> [Brief]:
Your copy should begin at the line containing "Approximately what percentage" and end at the last line of the records; transcribe those lines exactly and leave out every picture.

> [Listing]:
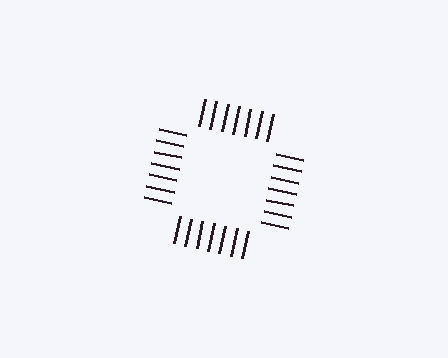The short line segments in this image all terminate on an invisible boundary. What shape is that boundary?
An illusory square — the line segments terminate on its edges but no continuous stroke is drawn.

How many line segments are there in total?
28 — 7 along each of the 4 edges.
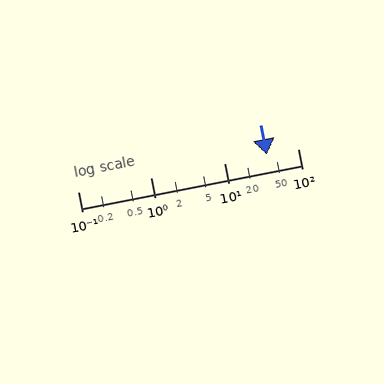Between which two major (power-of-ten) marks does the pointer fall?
The pointer is between 10 and 100.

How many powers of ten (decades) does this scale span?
The scale spans 3 decades, from 0.1 to 100.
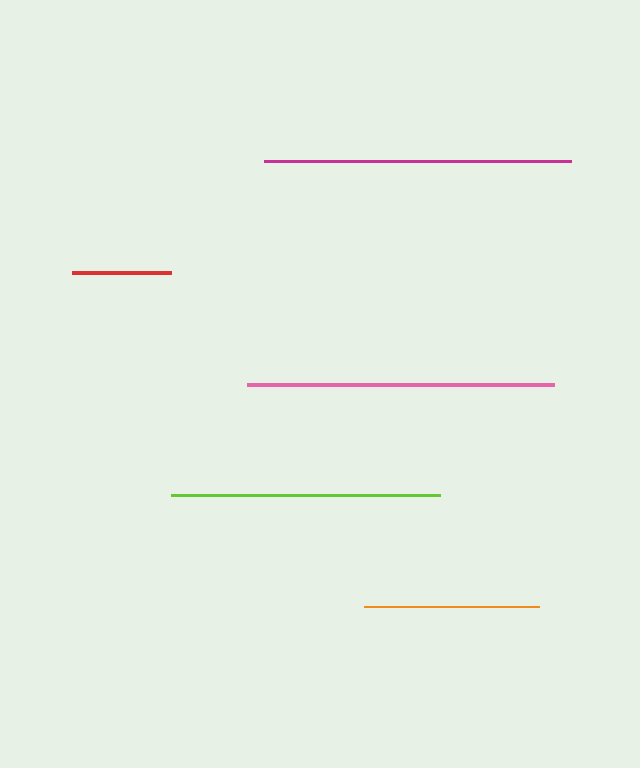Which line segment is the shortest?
The red line is the shortest at approximately 100 pixels.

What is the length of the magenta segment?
The magenta segment is approximately 307 pixels long.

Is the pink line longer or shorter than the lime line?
The pink line is longer than the lime line.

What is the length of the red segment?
The red segment is approximately 100 pixels long.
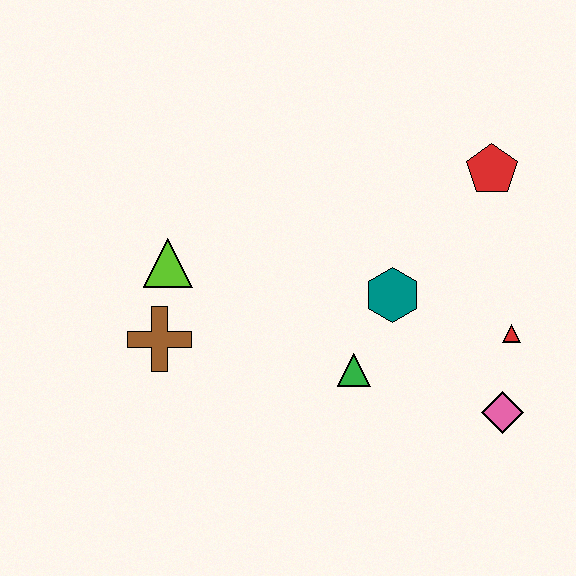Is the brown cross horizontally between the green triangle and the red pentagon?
No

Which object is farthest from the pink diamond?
The lime triangle is farthest from the pink diamond.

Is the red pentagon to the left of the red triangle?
Yes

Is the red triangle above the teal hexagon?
No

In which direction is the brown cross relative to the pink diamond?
The brown cross is to the left of the pink diamond.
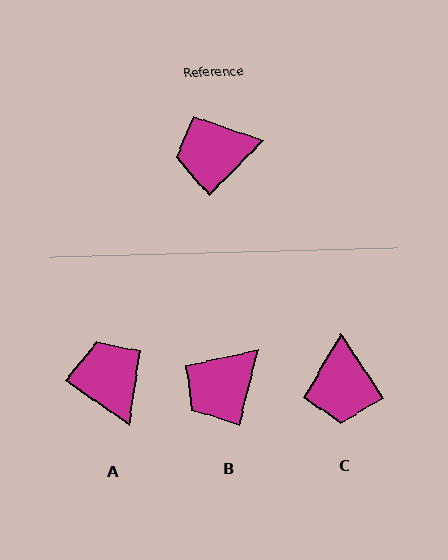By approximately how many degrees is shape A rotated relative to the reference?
Approximately 80 degrees clockwise.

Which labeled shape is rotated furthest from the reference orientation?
A, about 80 degrees away.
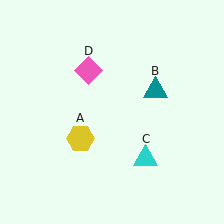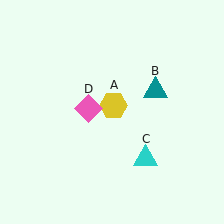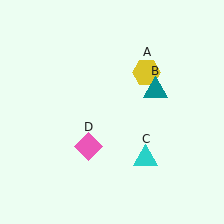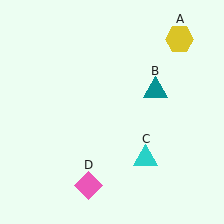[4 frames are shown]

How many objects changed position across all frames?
2 objects changed position: yellow hexagon (object A), pink diamond (object D).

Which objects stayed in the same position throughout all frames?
Teal triangle (object B) and cyan triangle (object C) remained stationary.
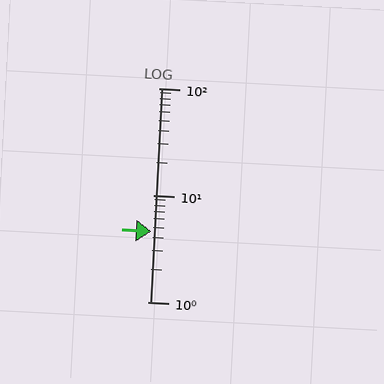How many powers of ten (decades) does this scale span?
The scale spans 2 decades, from 1 to 100.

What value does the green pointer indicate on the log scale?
The pointer indicates approximately 4.6.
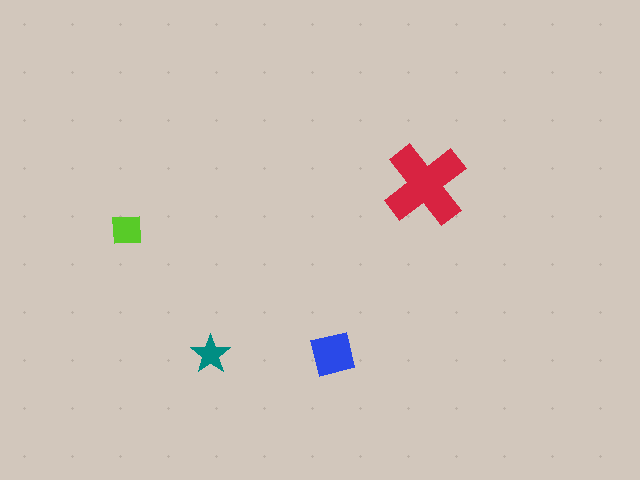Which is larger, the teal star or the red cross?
The red cross.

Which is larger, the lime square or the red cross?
The red cross.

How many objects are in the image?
There are 4 objects in the image.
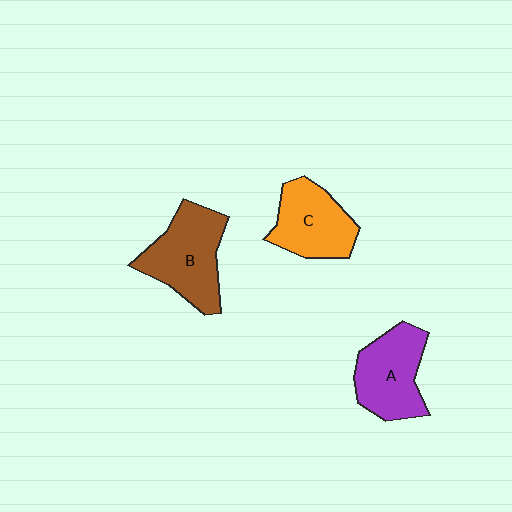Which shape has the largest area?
Shape B (brown).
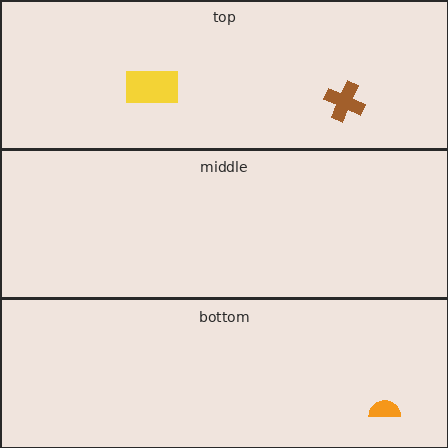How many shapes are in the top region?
2.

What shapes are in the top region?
The yellow rectangle, the brown cross.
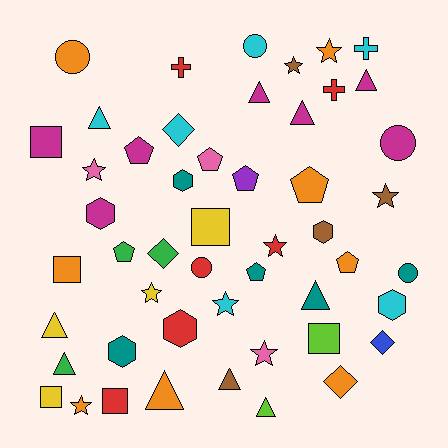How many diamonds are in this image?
There are 4 diamonds.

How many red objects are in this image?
There are 6 red objects.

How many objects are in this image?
There are 50 objects.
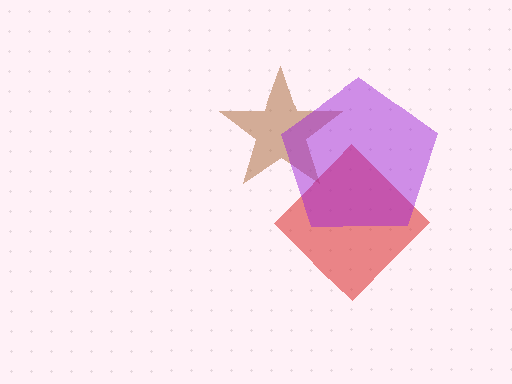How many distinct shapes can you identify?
There are 3 distinct shapes: a brown star, a red diamond, a purple pentagon.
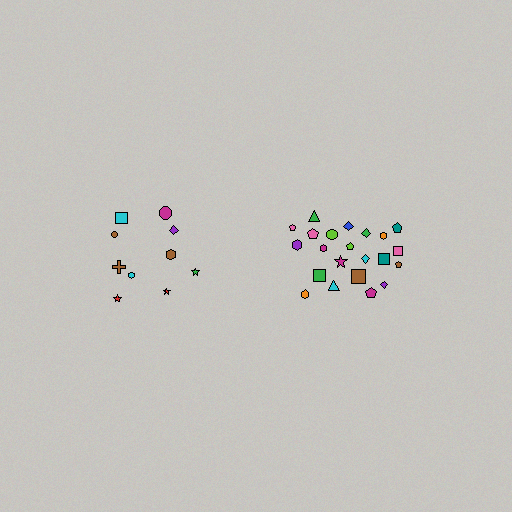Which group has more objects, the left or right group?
The right group.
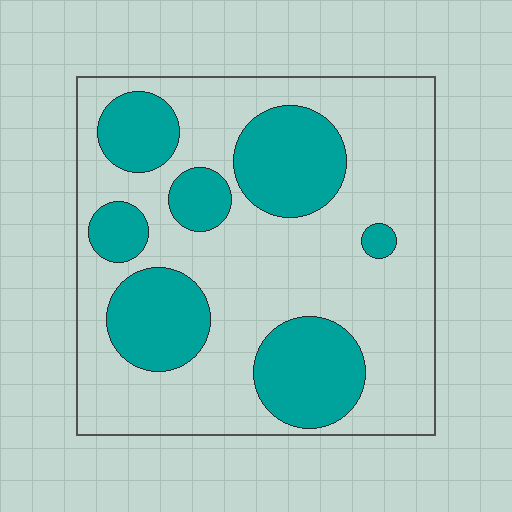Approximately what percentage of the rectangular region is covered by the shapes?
Approximately 30%.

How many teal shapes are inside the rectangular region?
7.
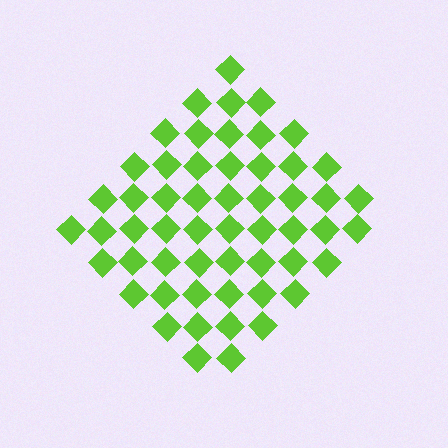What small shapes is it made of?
It is made of small diamonds.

> [The output]:
Approximately what percentage of the rectangular region is covered by the shapes?
Approximately 30%.

How many teal shapes are inside the rectangular region?
7.
What small shapes is it made of?
It is made of small diamonds.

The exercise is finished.